[PROBLEM DESCRIPTION]: Copy nothing but the part that opens with the line containing "Two things are" and closes with the line containing "If the displaced". Do not include pictures.

___ DATASET EXCERPTS

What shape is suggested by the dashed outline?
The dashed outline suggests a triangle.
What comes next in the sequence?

______
___ DATASET EXCERPTS

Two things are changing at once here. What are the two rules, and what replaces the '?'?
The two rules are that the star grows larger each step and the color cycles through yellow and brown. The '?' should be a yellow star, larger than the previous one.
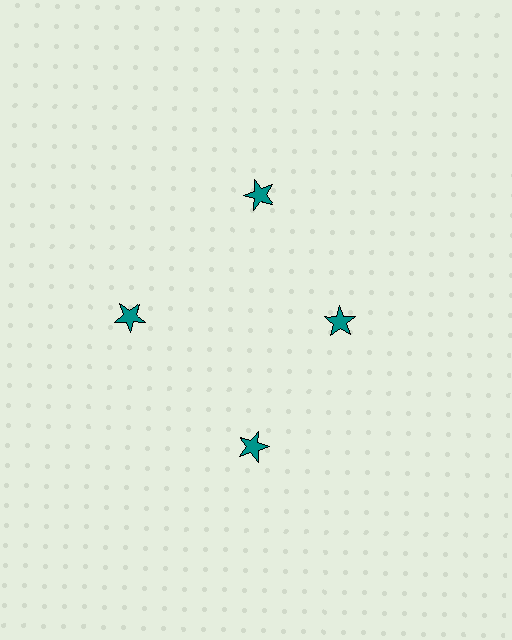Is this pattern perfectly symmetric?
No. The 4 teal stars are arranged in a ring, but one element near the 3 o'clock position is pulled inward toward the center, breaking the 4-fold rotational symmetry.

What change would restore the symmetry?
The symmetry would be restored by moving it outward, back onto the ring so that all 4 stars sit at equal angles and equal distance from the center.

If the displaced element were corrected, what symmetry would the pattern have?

______
___ DATASET EXCERPTS

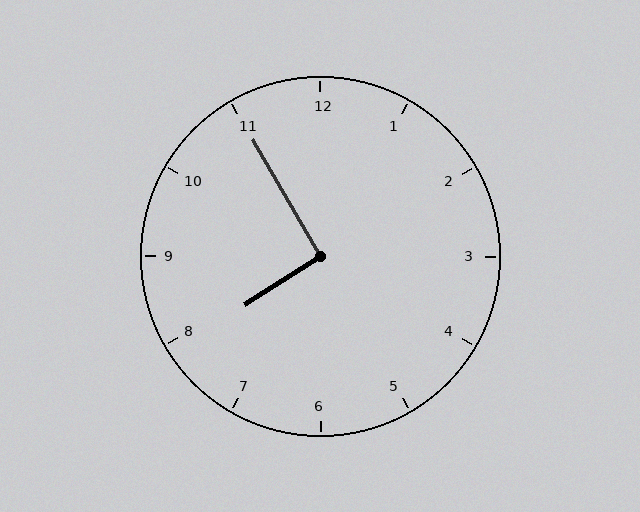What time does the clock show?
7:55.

______

[ANSWER TO THIS PROBLEM]:
Two things are changing at once here. What are the two rules, and what replaces the '?'?
The two rules are that the star grows larger each step and the color cycles through yellow and brown. The '?' should be a yellow star, larger than the previous one.
Is this pattern perfectly symmetric?
No. The 4 teal stars are arranged in a ring, but one element near the 3 o'clock position is pulled inward toward the center, breaking the 4-fold rotational symmetry.

What change would restore the symmetry?
The symmetry would be restored by moving it outward, back onto the ring so that all 4 stars sit at equal angles and equal distance from the center.

If the displaced element were corrected, what symmetry would the pattern have?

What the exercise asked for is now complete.